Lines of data
___

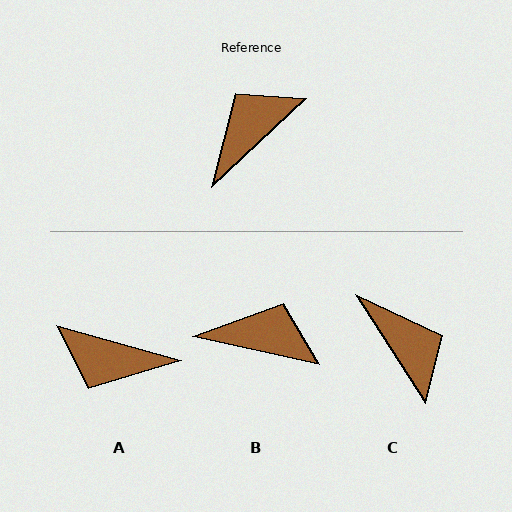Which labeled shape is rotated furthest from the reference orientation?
A, about 121 degrees away.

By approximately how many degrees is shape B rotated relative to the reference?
Approximately 55 degrees clockwise.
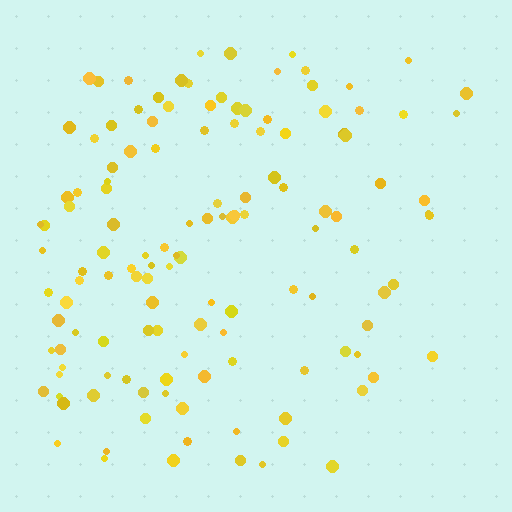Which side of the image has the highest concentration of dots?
The left.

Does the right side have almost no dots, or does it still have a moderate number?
Still a moderate number, just noticeably fewer than the left.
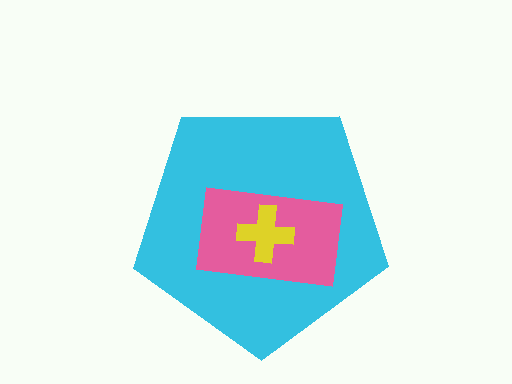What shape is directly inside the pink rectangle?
The yellow cross.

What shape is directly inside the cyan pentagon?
The pink rectangle.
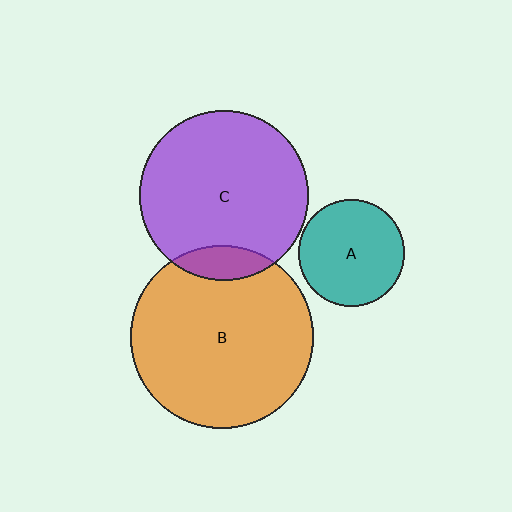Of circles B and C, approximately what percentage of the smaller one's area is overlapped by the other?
Approximately 10%.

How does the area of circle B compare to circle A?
Approximately 3.0 times.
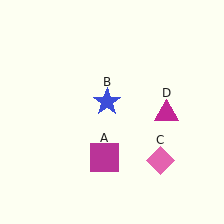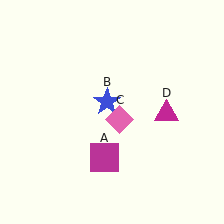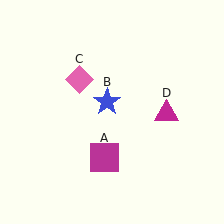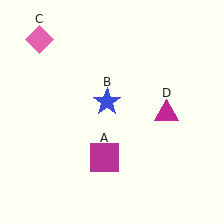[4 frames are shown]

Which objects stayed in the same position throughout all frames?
Magenta square (object A) and blue star (object B) and magenta triangle (object D) remained stationary.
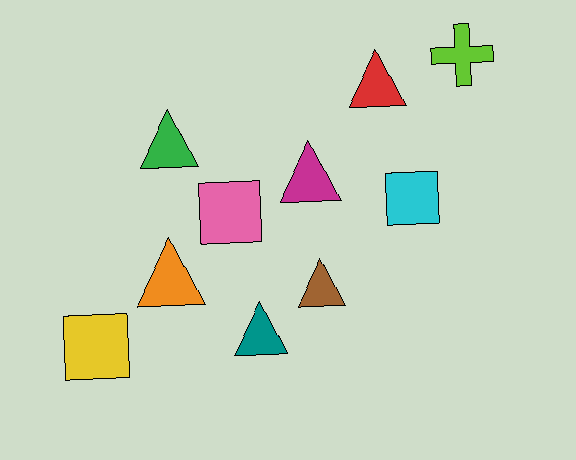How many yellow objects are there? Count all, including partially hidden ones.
There is 1 yellow object.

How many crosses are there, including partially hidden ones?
There is 1 cross.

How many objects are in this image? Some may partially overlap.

___

● **TASK OBJECTIVE**: Your copy should repeat each entry above exactly but contain no pictures.

● **EXERCISE RESULT**:
Which labeled shape is rotated furthest from the reference orientation?
A, about 121 degrees away.

By approximately how many degrees is shape B rotated relative to the reference?
Approximately 55 degrees clockwise.
Which side of the image has the highest concentration of dots?
The left.

Does the right side have almost no dots, or does it still have a moderate number?
Still a moderate number, just noticeably fewer than the left.
What shape is directly inside the pink rectangle?
The yellow cross.

What shape is directly inside the cyan pentagon?
The pink rectangle.
Of circles B and C, approximately what percentage of the smaller one's area is overlapped by the other?
Approximately 10%.

How does the area of circle B compare to circle A?
Approximately 3.0 times.
[4 frames are shown]

Which objects stayed in the same position throughout all frames?
Magenta square (object A) and blue star (object B) and magenta triangle (object D) remained stationary.
How many yellow objects are there? Count all, including partially hidden ones.
There is 1 yellow object.

How many crosses are there, including partially hidden ones?
There is 1 cross.

How many objects are in this image? Some may partially overlap.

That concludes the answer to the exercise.